RECORDS FOR THIS EXERCISE>
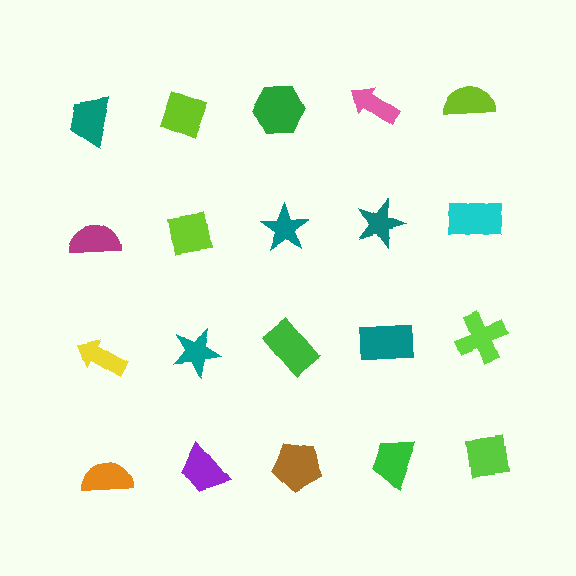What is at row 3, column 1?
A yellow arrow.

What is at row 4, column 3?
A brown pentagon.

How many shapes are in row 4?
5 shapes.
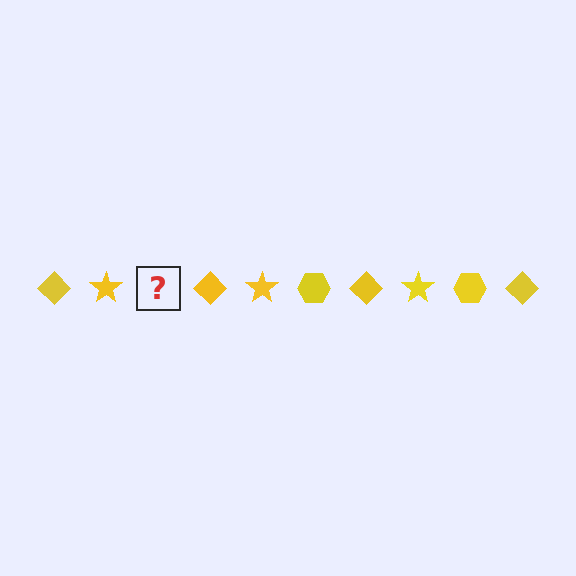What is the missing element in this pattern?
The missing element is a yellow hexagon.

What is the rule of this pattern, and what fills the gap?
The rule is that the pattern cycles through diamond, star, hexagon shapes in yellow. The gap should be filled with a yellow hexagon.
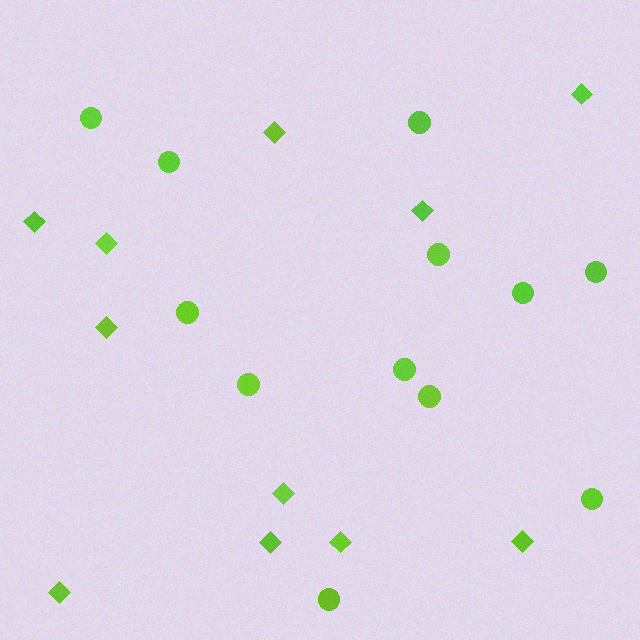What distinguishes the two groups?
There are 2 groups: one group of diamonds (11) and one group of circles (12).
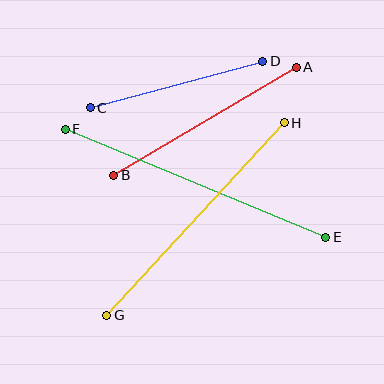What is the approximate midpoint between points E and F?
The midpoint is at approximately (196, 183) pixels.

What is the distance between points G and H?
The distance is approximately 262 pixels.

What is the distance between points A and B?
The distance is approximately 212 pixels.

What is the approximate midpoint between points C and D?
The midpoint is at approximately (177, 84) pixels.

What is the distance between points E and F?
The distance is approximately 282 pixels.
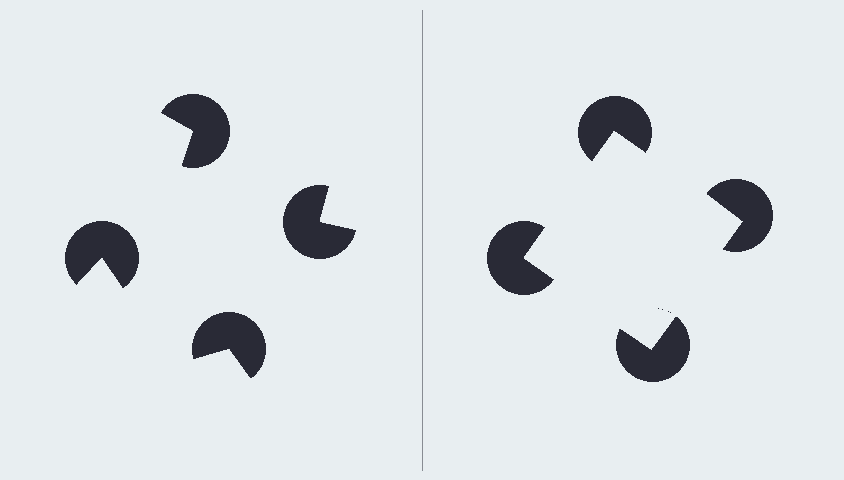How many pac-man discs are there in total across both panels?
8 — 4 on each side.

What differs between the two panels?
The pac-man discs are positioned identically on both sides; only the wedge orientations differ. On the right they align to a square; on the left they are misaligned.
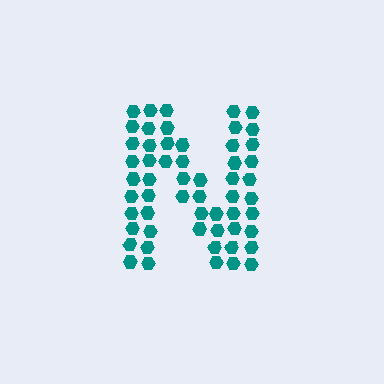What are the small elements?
--
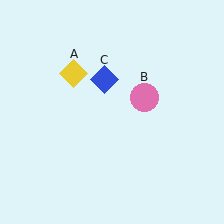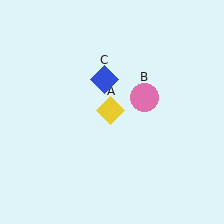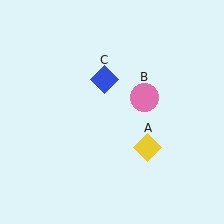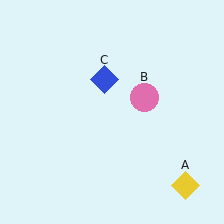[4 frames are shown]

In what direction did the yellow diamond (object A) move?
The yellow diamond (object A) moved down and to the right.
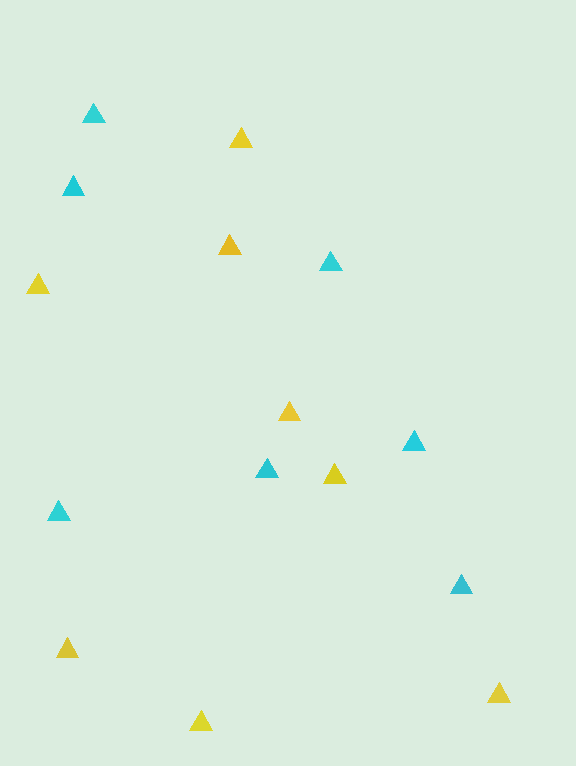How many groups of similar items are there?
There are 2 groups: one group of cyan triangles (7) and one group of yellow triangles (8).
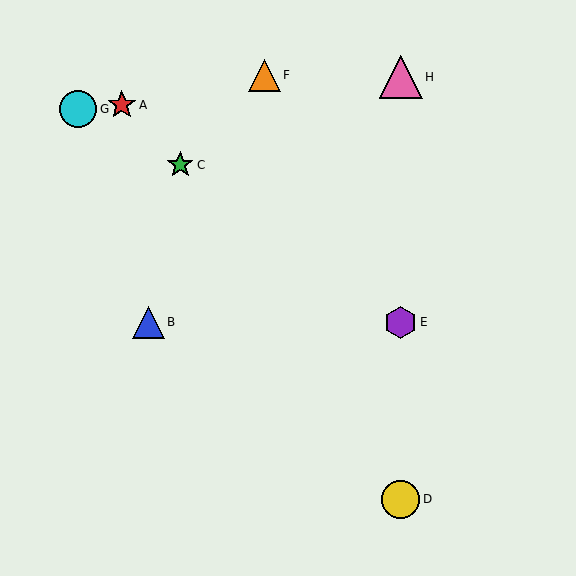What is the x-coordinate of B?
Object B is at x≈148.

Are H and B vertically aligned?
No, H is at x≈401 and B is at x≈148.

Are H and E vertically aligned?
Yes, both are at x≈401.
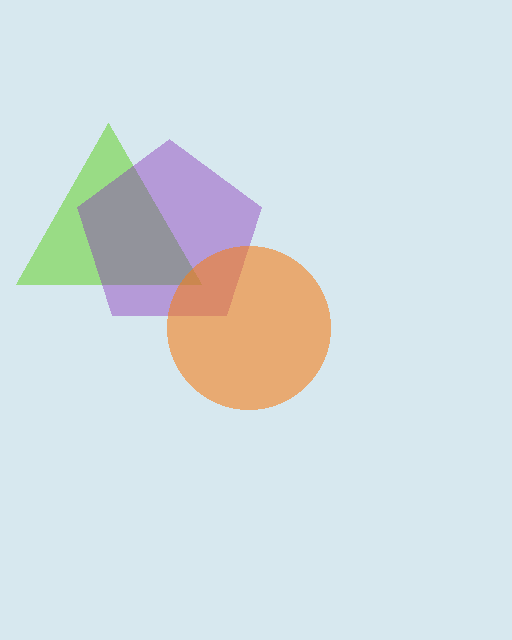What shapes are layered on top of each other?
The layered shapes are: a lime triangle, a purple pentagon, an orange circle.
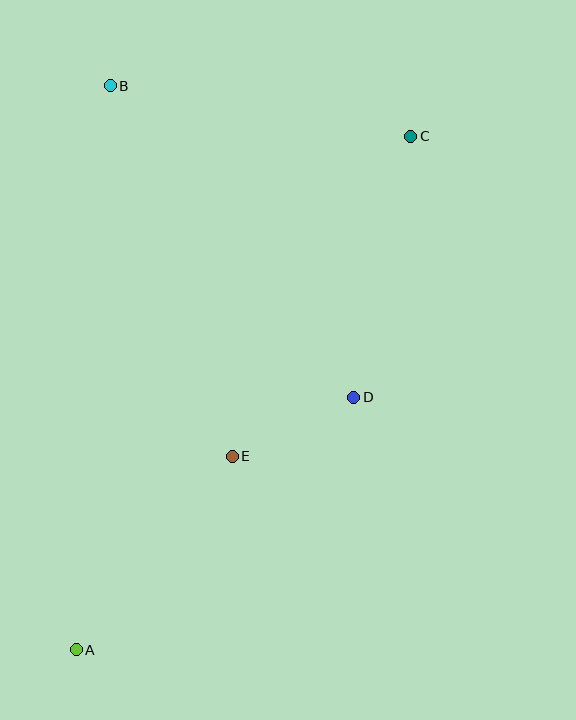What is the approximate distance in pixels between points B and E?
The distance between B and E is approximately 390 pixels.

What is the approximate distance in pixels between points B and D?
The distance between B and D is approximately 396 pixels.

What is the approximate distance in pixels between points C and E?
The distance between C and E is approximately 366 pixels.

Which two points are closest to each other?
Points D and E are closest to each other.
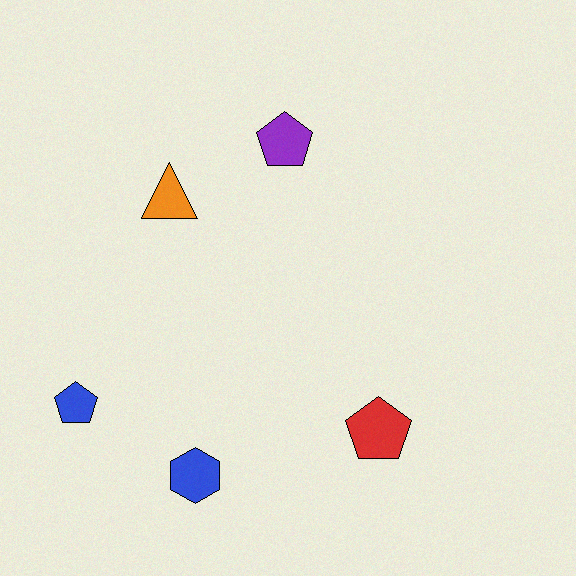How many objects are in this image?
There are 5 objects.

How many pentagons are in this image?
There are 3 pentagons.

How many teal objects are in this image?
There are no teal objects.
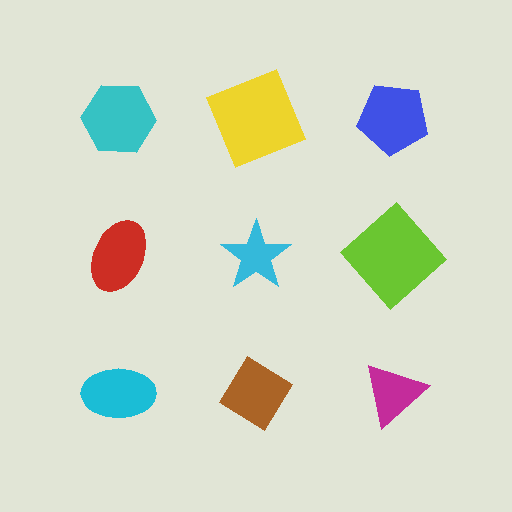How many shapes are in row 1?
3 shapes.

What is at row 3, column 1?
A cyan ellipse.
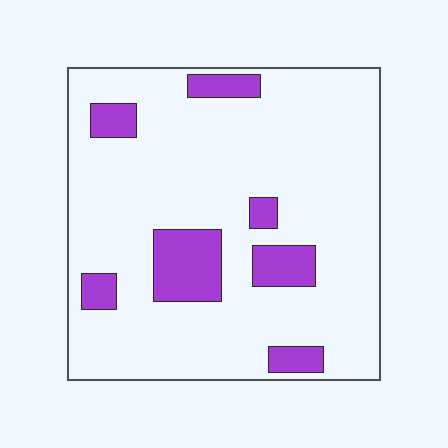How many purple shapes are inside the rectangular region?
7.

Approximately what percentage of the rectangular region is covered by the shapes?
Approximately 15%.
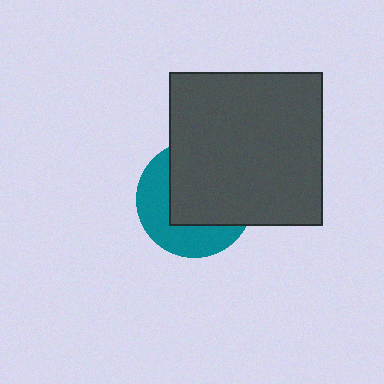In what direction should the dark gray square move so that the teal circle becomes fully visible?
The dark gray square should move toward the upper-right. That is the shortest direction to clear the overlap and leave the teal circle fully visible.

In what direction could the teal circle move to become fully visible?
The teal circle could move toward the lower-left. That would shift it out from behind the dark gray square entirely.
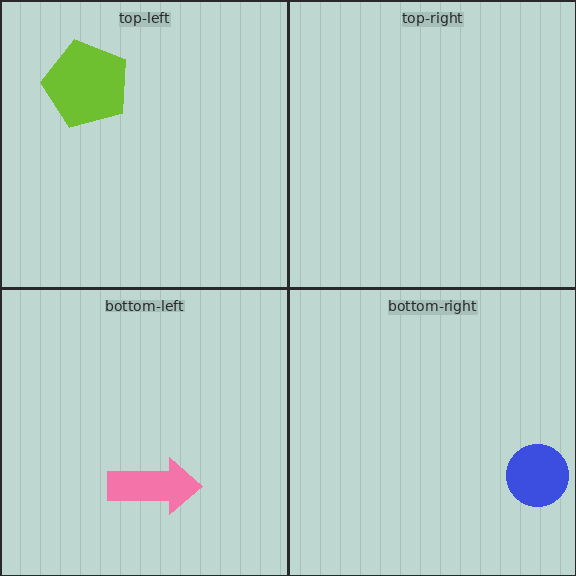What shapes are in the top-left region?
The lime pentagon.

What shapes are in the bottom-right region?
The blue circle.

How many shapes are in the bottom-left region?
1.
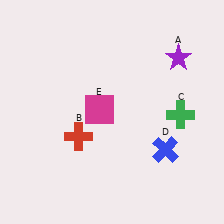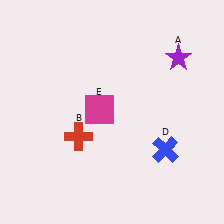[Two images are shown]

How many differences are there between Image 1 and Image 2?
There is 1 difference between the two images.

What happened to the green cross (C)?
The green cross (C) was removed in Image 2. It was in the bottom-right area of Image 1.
...
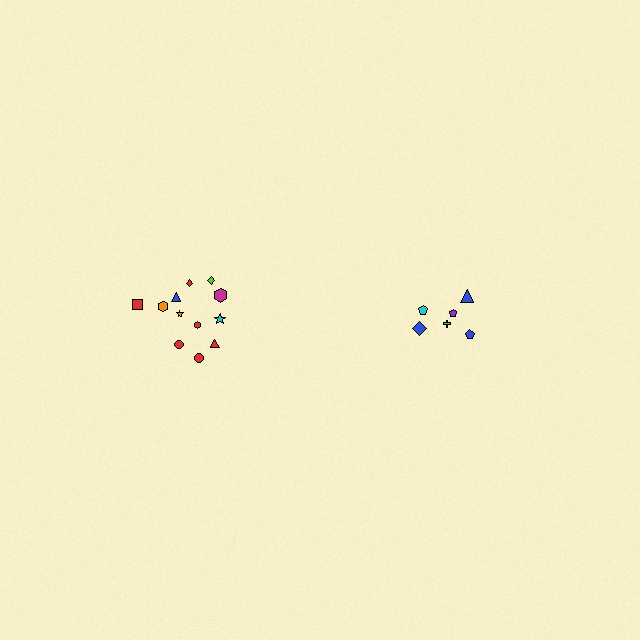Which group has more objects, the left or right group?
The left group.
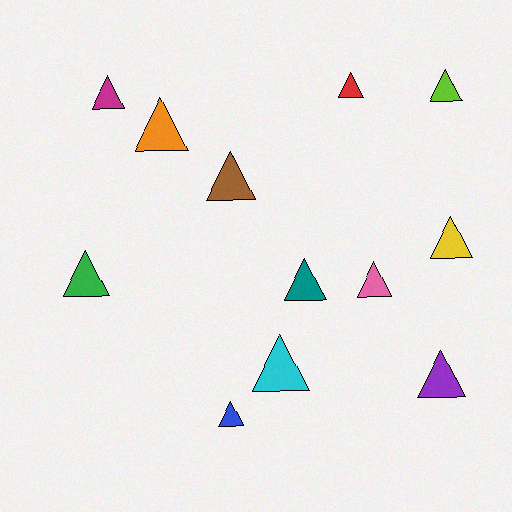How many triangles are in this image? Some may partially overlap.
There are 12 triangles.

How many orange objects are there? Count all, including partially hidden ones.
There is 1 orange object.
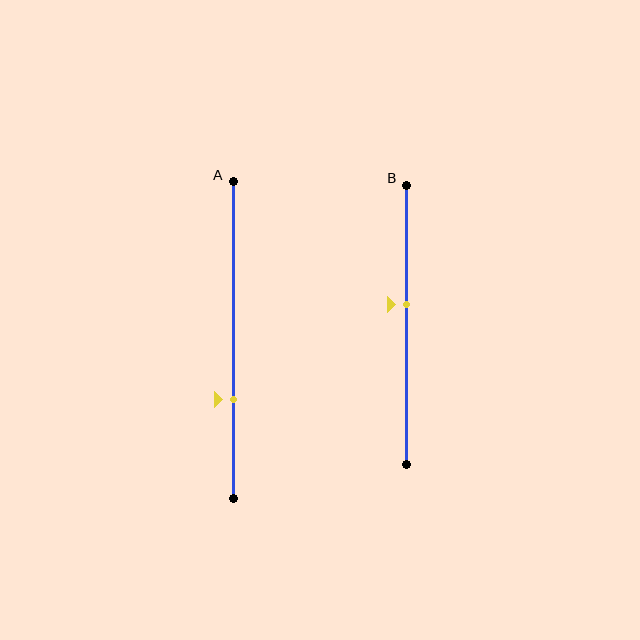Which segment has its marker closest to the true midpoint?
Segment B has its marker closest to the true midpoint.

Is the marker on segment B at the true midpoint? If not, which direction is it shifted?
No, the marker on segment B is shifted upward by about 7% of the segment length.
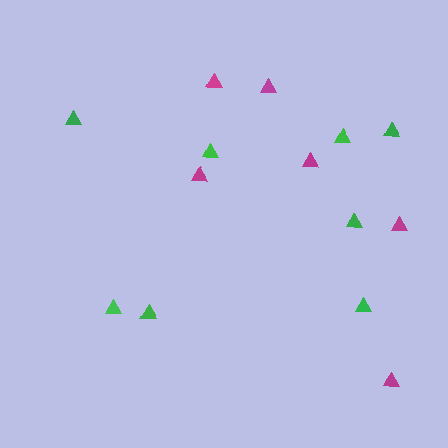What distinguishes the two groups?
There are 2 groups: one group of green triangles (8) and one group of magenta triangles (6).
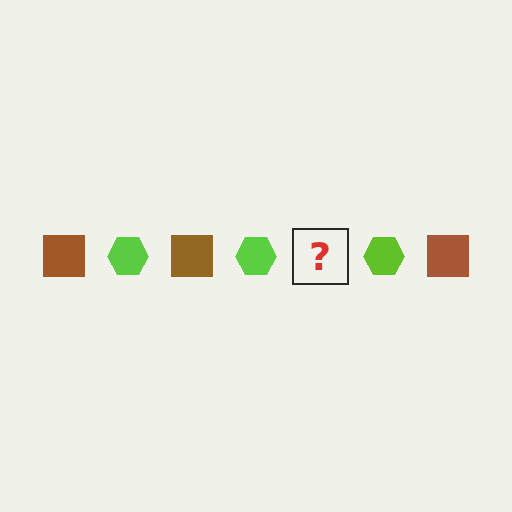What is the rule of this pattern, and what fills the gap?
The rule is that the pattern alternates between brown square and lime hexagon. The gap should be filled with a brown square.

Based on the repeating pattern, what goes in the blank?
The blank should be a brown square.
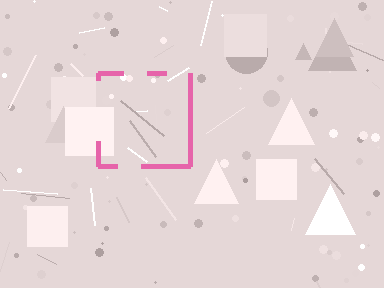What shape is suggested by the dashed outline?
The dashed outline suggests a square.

YOUR TASK> Transcribe, leaving out pictures, each line from the one containing "What is the distance between points G and H?" through the one containing "What are the small elements?".

FINISHED EXERCISE>
What is the distance between points G and H?
The distance is approximately 262 pixels.

What is the distance between points A and B?
The distance is approximately 212 pixels.

What is the approximate midpoint between points C and D?
The midpoint is at approximately (177, 84) pixels.

What is the distance between points E and F?
The distance is approximately 282 pixels.
How many pac-man discs are there in total across both panels?
8 — 4 on each side.

What differs between the two panels?
The pac-man discs are positioned identically on both sides; only the wedge orientations differ. On the right they align to a square; on the left they are misaligned.
What are the small elements?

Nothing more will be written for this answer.